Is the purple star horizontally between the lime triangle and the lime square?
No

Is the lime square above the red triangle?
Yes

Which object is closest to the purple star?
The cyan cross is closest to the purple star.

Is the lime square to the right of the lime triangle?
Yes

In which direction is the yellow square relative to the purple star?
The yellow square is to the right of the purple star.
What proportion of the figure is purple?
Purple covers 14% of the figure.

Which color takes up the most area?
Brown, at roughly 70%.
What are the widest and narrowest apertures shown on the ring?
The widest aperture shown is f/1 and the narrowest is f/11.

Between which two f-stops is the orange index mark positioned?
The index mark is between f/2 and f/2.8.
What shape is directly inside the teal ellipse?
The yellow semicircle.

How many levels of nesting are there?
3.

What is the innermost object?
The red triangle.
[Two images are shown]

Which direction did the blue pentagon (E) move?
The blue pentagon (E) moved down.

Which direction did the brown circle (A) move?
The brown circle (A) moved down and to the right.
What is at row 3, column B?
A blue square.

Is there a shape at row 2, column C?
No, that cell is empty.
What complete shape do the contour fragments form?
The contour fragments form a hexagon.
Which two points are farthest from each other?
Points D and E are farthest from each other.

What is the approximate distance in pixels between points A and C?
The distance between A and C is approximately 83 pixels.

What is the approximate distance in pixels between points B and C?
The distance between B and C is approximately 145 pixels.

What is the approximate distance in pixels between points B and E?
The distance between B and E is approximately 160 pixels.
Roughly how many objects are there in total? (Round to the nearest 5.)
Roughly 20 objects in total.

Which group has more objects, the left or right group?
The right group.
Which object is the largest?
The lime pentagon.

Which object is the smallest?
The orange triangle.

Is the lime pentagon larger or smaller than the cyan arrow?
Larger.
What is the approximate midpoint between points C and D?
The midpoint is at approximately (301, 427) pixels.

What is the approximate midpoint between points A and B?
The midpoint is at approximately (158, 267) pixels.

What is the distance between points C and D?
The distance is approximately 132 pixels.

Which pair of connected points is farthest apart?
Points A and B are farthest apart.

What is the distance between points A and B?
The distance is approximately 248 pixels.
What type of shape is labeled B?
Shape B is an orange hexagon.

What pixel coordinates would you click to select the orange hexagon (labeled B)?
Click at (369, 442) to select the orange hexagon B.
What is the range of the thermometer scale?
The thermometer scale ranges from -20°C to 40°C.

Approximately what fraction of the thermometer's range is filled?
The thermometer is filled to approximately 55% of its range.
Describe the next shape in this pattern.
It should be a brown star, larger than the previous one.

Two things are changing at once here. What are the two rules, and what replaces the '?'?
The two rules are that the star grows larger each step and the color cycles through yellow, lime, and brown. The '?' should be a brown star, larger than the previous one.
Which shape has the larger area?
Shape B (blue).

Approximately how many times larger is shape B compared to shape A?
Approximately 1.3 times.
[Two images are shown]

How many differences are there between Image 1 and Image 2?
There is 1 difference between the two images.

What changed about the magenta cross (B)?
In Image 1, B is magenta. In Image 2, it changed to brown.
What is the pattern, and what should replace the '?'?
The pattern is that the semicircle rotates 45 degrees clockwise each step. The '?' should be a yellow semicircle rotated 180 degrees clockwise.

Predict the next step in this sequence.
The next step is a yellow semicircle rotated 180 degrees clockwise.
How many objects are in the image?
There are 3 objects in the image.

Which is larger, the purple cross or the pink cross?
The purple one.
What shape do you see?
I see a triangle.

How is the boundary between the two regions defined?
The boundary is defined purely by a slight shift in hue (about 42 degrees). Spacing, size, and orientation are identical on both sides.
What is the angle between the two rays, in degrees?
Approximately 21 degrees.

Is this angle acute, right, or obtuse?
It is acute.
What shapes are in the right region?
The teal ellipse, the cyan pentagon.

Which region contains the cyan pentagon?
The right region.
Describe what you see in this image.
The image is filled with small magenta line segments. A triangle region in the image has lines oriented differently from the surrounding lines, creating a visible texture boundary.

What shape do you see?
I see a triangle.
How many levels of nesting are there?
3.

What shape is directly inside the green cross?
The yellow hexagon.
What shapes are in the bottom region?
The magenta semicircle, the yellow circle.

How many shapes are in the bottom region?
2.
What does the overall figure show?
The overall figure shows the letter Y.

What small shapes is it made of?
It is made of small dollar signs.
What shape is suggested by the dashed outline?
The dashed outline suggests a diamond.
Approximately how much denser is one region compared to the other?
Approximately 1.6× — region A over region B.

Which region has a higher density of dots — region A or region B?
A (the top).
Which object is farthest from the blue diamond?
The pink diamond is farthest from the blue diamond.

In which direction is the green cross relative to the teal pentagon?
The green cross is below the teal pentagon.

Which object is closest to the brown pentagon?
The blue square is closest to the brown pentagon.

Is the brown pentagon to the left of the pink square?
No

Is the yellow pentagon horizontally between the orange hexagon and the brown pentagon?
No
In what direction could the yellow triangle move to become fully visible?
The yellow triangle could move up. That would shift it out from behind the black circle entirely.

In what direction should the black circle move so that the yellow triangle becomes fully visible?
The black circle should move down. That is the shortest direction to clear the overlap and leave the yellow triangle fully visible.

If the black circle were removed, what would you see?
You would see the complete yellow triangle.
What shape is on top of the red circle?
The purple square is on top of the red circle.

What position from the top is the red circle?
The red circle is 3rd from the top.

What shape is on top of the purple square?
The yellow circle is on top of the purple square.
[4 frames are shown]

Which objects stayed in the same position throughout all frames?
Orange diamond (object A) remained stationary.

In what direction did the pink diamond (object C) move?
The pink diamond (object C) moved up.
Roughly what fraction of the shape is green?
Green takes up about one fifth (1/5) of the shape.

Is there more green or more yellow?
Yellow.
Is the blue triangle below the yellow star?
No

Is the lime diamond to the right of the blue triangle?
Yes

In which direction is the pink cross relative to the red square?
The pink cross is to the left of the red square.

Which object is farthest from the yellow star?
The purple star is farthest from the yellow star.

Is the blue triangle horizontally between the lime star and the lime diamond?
------
### Exercise aim
Using the material above, print every entry exactly as written.

### Exercise output
Is the purple star horizontally between the lime triangle and the lime square?
No

Is the lime square above the red triangle?
Yes

Which object is closest to the purple star?
The cyan cross is closest to the purple star.

Is the lime square to the right of the lime triangle?
Yes

In which direction is the yellow square relative to the purple star?
The yellow square is to the right of the purple star.
What proportion of the figure is purple?
Purple covers 14% of the figure.

Which color takes up the most area?
Brown, at roughly 70%.
What are the widest and narrowest apertures shown on the ring?
The widest aperture shown is f/1 and the narrowest is f/11.

Between which two f-stops is the orange index mark positioned?
The index mark is between f/2 and f/2.8.
What shape is directly inside the teal ellipse?
The yellow semicircle.

How many levels of nesting are there?
3.

What is the innermost object?
The red triangle.
[Two images are shown]

Which direction did the blue pentagon (E) move?
The blue pentagon (E) moved down.

Which direction did the brown circle (A) move?
The brown circle (A) moved down and to the right.
What is at row 3, column B?
A blue square.

Is there a shape at row 2, column C?
No, that cell is empty.
What complete shape do the contour fragments form?
The contour fragments form a hexagon.
Which two points are farthest from each other?
Points D and E are farthest from each other.

What is the approximate distance in pixels between points A and C?
The distance between A and C is approximately 83 pixels.

What is the approximate distance in pixels between points B and C?
The distance between B and C is approximately 145 pixels.

What is the approximate distance in pixels between points B and E?
The distance between B and E is approximately 160 pixels.
Roughly how many objects are there in total? (Round to the nearest 5.)
Roughly 20 objects in total.

Which group has more objects, the left or right group?
The right group.
Which object is the largest?
The lime pentagon.

Which object is the smallest?
The orange triangle.

Is the lime pentagon larger or smaller than the cyan arrow?
Larger.
What is the approximate midpoint between points C and D?
The midpoint is at approximately (301, 427) pixels.

What is the approximate midpoint between points A and B?
The midpoint is at approximately (158, 267) pixels.

What is the distance between points C and D?
The distance is approximately 132 pixels.

Which pair of connected points is farthest apart?
Points A and B are farthest apart.

What is the distance between points A and B?
The distance is approximately 248 pixels.
What type of shape is labeled B?
Shape B is an orange hexagon.

What pixel coordinates would you click to select the orange hexagon (labeled B)?
Click at (369, 442) to select the orange hexagon B.
What is the range of the thermometer scale?
The thermometer scale ranges from -20°C to 40°C.

Approximately what fraction of the thermometer's range is filled?
The thermometer is filled to approximately 55% of its range.
Describe the next shape in this pattern.
It should be a brown star, larger than the previous one.

Two things are changing at once here. What are the two rules, and what replaces the '?'?
The two rules are that the star grows larger each step and the color cycles through yellow, lime, and brown. The '?' should be a brown star, larger than the previous one.
Which shape has the larger area?
Shape B (blue).

Approximately how many times larger is shape B compared to shape A?
Approximately 1.3 times.
[Two images are shown]

How many differences are there between Image 1 and Image 2?
There is 1 difference between the two images.

What changed about the magenta cross (B)?
In Image 1, B is magenta. In Image 2, it changed to brown.
What is the pattern, and what should replace the '?'?
The pattern is that the semicircle rotates 45 degrees clockwise each step. The '?' should be a yellow semicircle rotated 180 degrees clockwise.

Predict the next step in this sequence.
The next step is a yellow semicircle rotated 180 degrees clockwise.
How many objects are in the image?
There are 3 objects in the image.

Which is larger, the purple cross or the pink cross?
The purple one.
What shape do you see?
I see a triangle.

How is the boundary between the two regions defined?
The boundary is defined purely by a slight shift in hue (about 42 degrees). Spacing, size, and orientation are identical on both sides.
What is the angle between the two rays, in degrees?
Approximately 21 degrees.

Is this angle acute, right, or obtuse?
It is acute.
What shapes are in the right region?
The teal ellipse, the cyan pentagon.

Which region contains the cyan pentagon?
The right region.
Describe what you see in this image.
The image is filled with small magenta line segments. A triangle region in the image has lines oriented differently from the surrounding lines, creating a visible texture boundary.

What shape do you see?
I see a triangle.
How many levels of nesting are there?
3.

What shape is directly inside the green cross?
The yellow hexagon.
What shapes are in the bottom region?
The magenta semicircle, the yellow circle.

How many shapes are in the bottom region?
2.
What does the overall figure show?
The overall figure shows the letter Y.

What small shapes is it made of?
It is made of small dollar signs.
What shape is suggested by the dashed outline?
The dashed outline suggests a diamond.
Approximately how much denser is one region compared to the other?
Approximately 1.6× — region A over region B.

Which region has a higher density of dots — region A or region B?
A (the top).
Which object is farthest from the blue diamond?
The pink diamond is farthest from the blue diamond.

In which direction is the green cross relative to the teal pentagon?
The green cross is below the teal pentagon.

Which object is closest to the brown pentagon?
The blue square is closest to the brown pentagon.

Is the brown pentagon to the left of the pink square?
No

Is the yellow pentagon horizontally between the orange hexagon and the brown pentagon?
No
In what direction could the yellow triangle move to become fully visible?
The yellow triangle could move up. That would shift it out from behind the black circle entirely.

In what direction should the black circle move so that the yellow triangle becomes fully visible?
The black circle should move down. That is the shortest direction to clear the overlap and leave the yellow triangle fully visible.

If the black circle were removed, what would you see?
You would see the complete yellow triangle.
What shape is on top of the red circle?
The purple square is on top of the red circle.

What position from the top is the red circle?
The red circle is 3rd from the top.

What shape is on top of the purple square?
The yellow circle is on top of the purple square.
[4 frames are shown]

Which objects stayed in the same position throughout all frames?
Orange diamond (object A) remained stationary.

In what direction did the pink diamond (object C) move?
The pink diamond (object C) moved up.
Roughly what fraction of the shape is green?
Green takes up about one fifth (1/5) of the shape.

Is there more green or more yellow?
Yellow.
Is the blue triangle below the yellow star?
No

Is the lime diamond to the right of the blue triangle?
Yes

In which direction is the pink cross relative to the red square?
The pink cross is to the left of the red square.

Which object is farthest from the yellow star?
The purple star is farthest from the yellow star.

Is the blue triangle horizontally between the lime star and the lime diamond?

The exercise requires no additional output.